(Collected data)
* Begin *
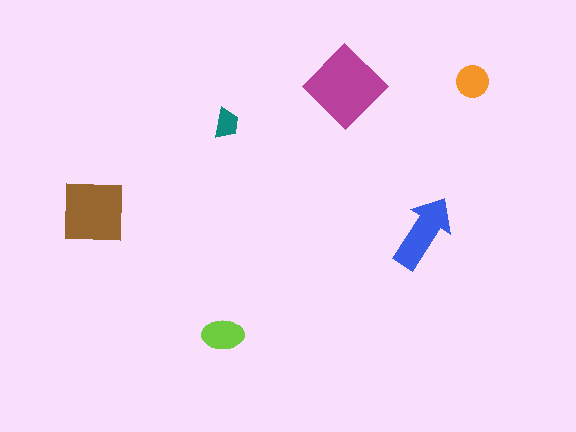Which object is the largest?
The magenta diamond.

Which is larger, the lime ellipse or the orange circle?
The lime ellipse.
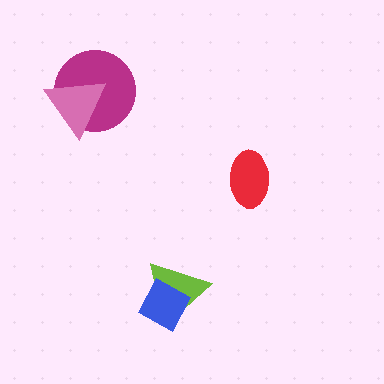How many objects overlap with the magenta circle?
1 object overlaps with the magenta circle.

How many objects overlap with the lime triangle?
1 object overlaps with the lime triangle.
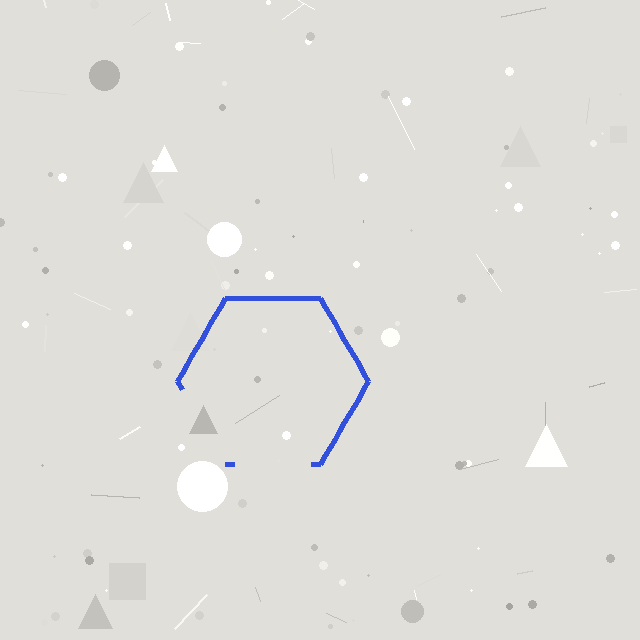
* End *
▸ **REQUIREMENT**
Without including any picture, retype the entries exactly.

▸ **COMPLETE OUTPUT**
Which object is the largest?
The magenta diamond.

Which is larger, the lime ellipse or the orange circle?
The lime ellipse.
How many objects overlap with the magenta circle?
1 object overlaps with the magenta circle.

How many objects overlap with the lime triangle?
1 object overlaps with the lime triangle.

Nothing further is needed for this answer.